___ Dataset excerpts ___
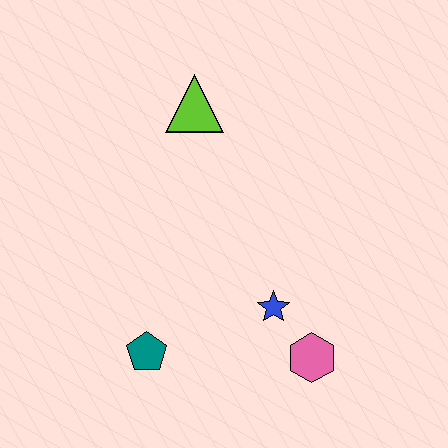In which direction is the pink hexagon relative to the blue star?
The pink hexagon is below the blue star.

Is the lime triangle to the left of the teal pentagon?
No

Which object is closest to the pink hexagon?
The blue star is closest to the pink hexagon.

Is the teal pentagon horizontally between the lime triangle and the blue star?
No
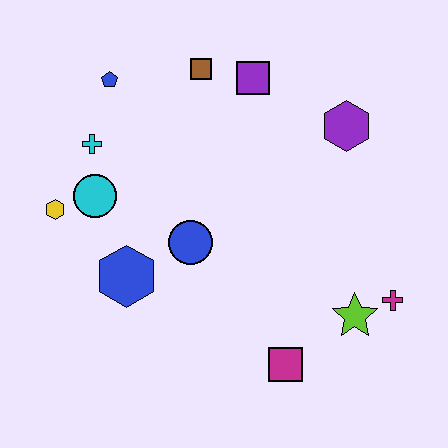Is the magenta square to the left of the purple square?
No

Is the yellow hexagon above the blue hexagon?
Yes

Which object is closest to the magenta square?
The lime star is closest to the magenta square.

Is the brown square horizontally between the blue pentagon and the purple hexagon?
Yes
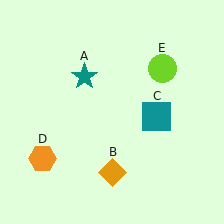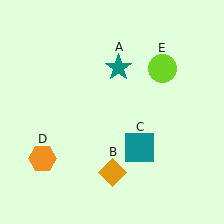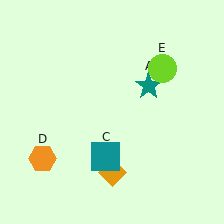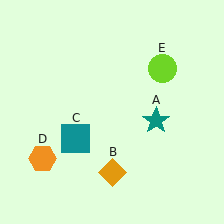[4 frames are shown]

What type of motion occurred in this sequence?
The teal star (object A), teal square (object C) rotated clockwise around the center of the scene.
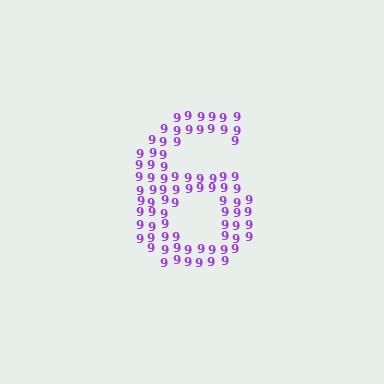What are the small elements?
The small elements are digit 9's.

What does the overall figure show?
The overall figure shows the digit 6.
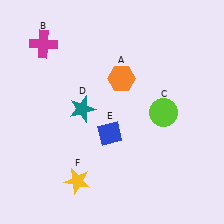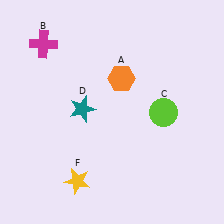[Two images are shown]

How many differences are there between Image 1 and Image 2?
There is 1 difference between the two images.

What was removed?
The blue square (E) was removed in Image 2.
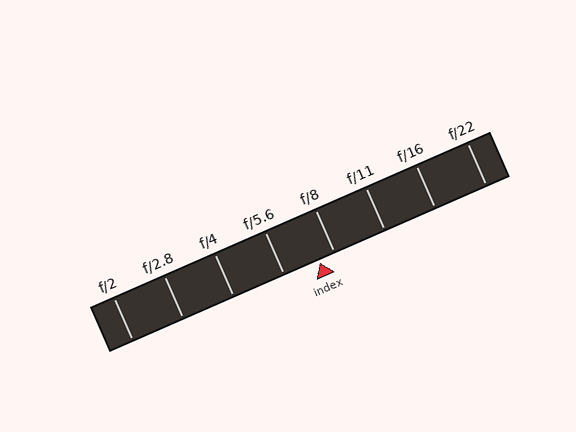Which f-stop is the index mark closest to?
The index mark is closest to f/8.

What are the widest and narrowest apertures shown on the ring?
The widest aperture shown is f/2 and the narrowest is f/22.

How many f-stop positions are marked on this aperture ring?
___
___ Dataset excerpts ___
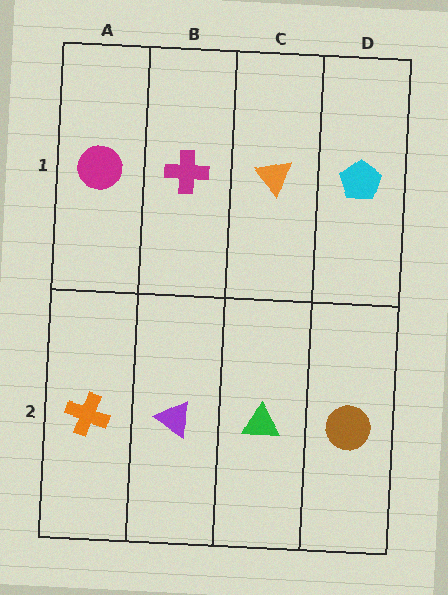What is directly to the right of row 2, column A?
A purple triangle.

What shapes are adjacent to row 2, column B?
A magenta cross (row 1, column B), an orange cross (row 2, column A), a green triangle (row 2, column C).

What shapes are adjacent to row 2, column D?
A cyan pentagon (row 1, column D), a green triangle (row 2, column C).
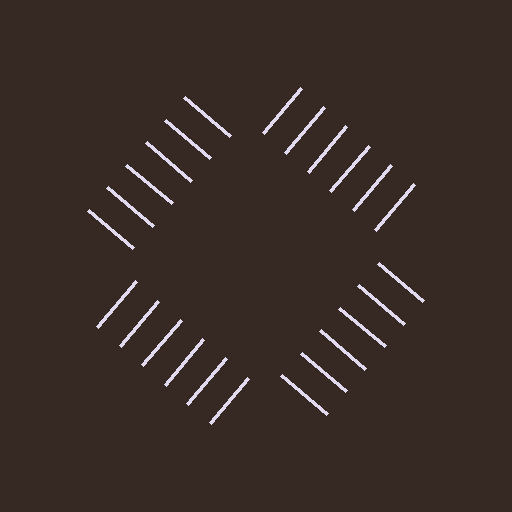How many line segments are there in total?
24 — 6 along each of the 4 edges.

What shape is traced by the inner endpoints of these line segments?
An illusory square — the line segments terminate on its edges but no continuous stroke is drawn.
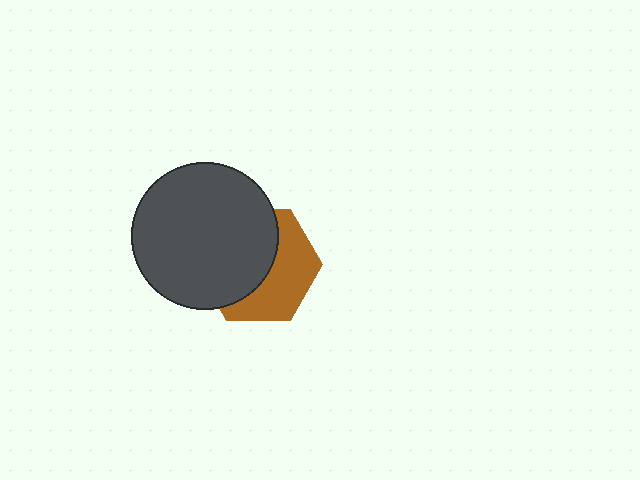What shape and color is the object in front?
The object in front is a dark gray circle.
___
What is expected: Nothing but the lines from the one containing "In which direction" through the one containing "[Two images are shown]" should be written out, exactly and with both ends. Pictures are left out.

In response:
In which direction is the pink hexagon relative to the blue star?
The pink hexagon is below the blue star.

Is the lime triangle to the left of the teal pentagon?
No

Which object is closest to the pink hexagon?
The blue star is closest to the pink hexagon.

Is the teal pentagon horizontally between the lime triangle and the blue star?
No
Is the magenta square to the left of the purple square?
No

Is the yellow hexagon above the blue hexagon?
Yes

Which object is closest to the magenta square?
The lime star is closest to the magenta square.

Is the brown square horizontally between the blue pentagon and the purple hexagon?
Yes
[4 frames are shown]

What type of motion occurred in this sequence?
The teal star (object A), teal square (object C) rotated clockwise around the center of the scene.
What are the small elements?
The small elements are digit 9's.

What does the overall figure show?
The overall figure shows the digit 6.
[Two images are shown]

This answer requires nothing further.